Only the pictures are to be left out; set down the rest of the records exactly.

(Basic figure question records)
* * *
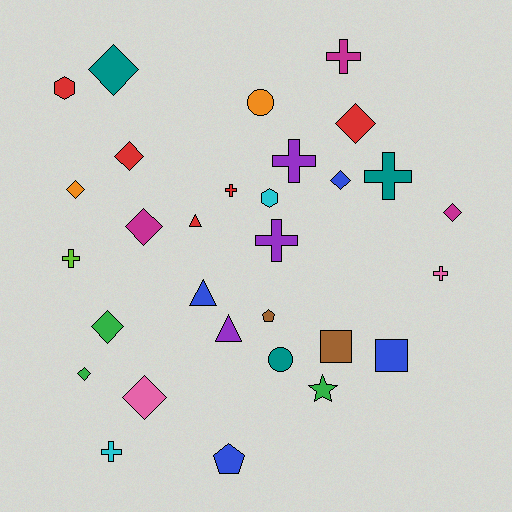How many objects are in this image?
There are 30 objects.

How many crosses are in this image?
There are 8 crosses.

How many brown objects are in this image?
There are 2 brown objects.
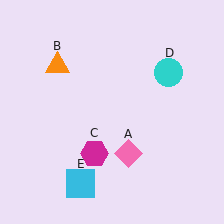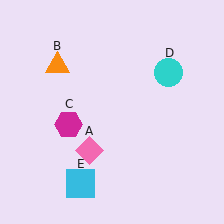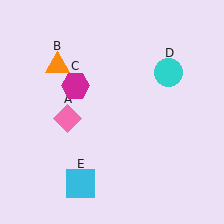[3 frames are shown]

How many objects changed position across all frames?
2 objects changed position: pink diamond (object A), magenta hexagon (object C).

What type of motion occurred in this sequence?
The pink diamond (object A), magenta hexagon (object C) rotated clockwise around the center of the scene.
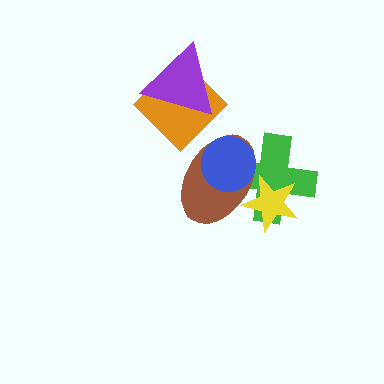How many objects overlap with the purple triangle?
1 object overlaps with the purple triangle.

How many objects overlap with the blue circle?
2 objects overlap with the blue circle.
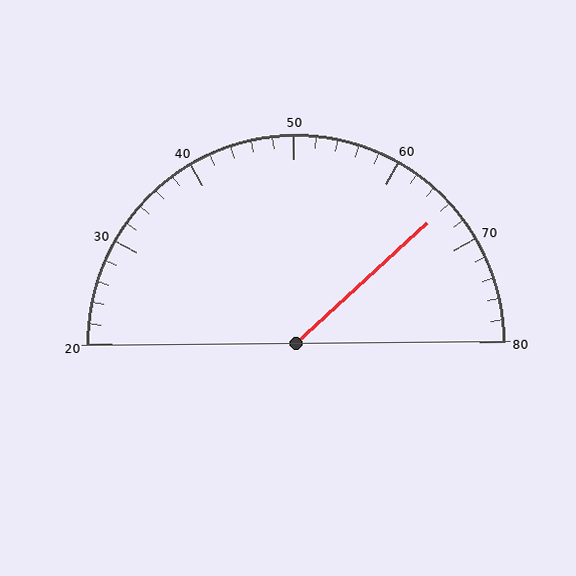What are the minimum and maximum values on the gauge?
The gauge ranges from 20 to 80.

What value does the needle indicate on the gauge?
The needle indicates approximately 66.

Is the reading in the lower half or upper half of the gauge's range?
The reading is in the upper half of the range (20 to 80).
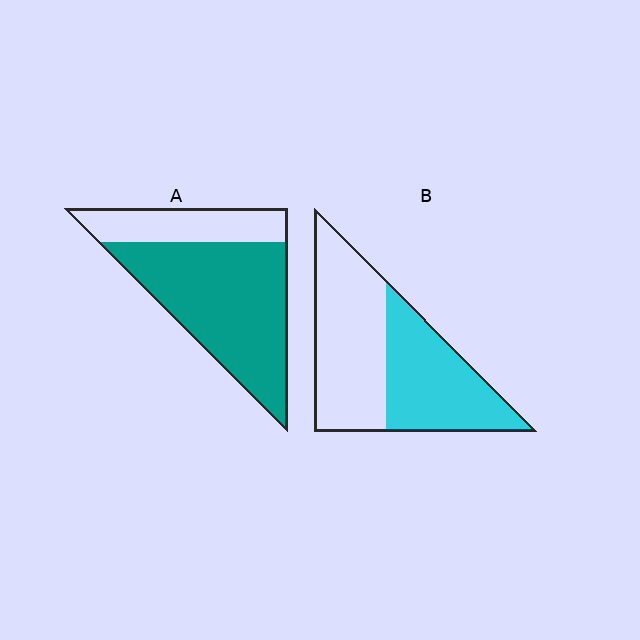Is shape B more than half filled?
No.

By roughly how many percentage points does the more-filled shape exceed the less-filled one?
By roughly 25 percentage points (A over B).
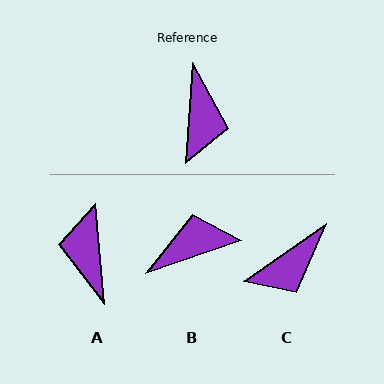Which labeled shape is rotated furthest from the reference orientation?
A, about 171 degrees away.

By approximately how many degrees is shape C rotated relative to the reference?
Approximately 51 degrees clockwise.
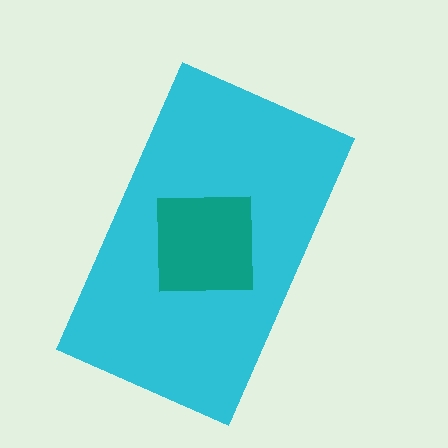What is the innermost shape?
The teal square.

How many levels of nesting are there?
2.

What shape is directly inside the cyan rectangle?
The teal square.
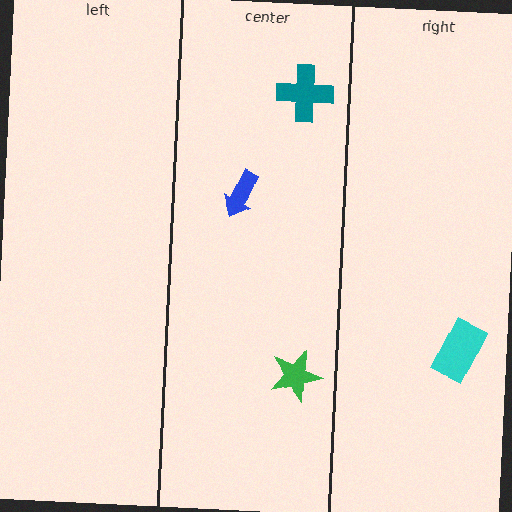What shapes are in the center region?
The blue arrow, the teal cross, the green star.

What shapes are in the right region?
The cyan rectangle.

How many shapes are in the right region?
1.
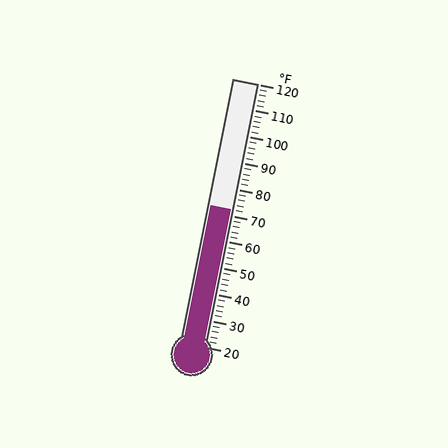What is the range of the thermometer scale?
The thermometer scale ranges from 20°F to 120°F.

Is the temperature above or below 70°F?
The temperature is above 70°F.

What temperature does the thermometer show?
The thermometer shows approximately 72°F.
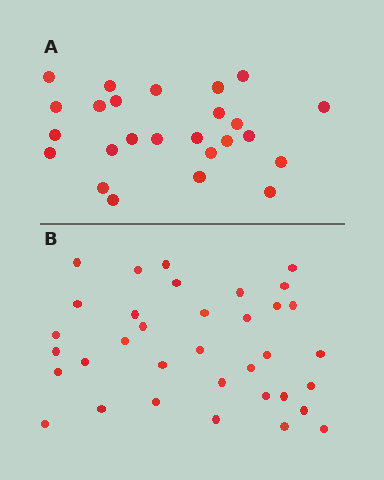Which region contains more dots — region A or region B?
* * *
▶ Response to the exercise:
How many objects are in this image?
There are 30 objects.

How many crosses are in this image?
There are 8 crosses.

How many brown objects are in this image?
There are 2 brown objects.
[3 frames are shown]

How many objects changed position across all frames?
2 objects changed position: pink diamond (object A), magenta hexagon (object C).

What type of motion occurred in this sequence?
The pink diamond (object A), magenta hexagon (object C) rotated clockwise around the center of the scene.
How many objects overlap with the purple triangle?
1 object overlaps with the purple triangle.

How many objects overlap with the blue circle?
2 objects overlap with the blue circle.
What are the minimum and maximum values on the gauge?
The gauge ranges from 20 to 80.

What value does the needle indicate on the gauge?
The needle indicates approximately 66.

Is the reading in the lower half or upper half of the gauge's range?
The reading is in the upper half of the range (20 to 80).
Is shape B more than half filled?
No.

By roughly how many percentage points does the more-filled shape exceed the less-filled one?
By roughly 25 percentage points (A over B).
Which labeled shape is rotated furthest from the reference orientation?
A, about 171 degrees away.

By approximately how many degrees is shape C rotated relative to the reference?
Approximately 51 degrees clockwise.
What is the innermost shape?
The teal square.

How many levels of nesting are there?
2.

What shape is directly inside the cyan rectangle?
The teal square.
What shapes are in the center region?
The blue arrow, the teal cross, the green star.

What shapes are in the right region?
The cyan rectangle.

How many shapes are in the right region?
1.
What is the range of the thermometer scale?
The thermometer scale ranges from 20°F to 120°F.

Is the temperature above or below 70°F?
The temperature is above 70°F.

What temperature does the thermometer show?
The thermometer shows approximately 72°F.
Which region contains more dots — region A or region B?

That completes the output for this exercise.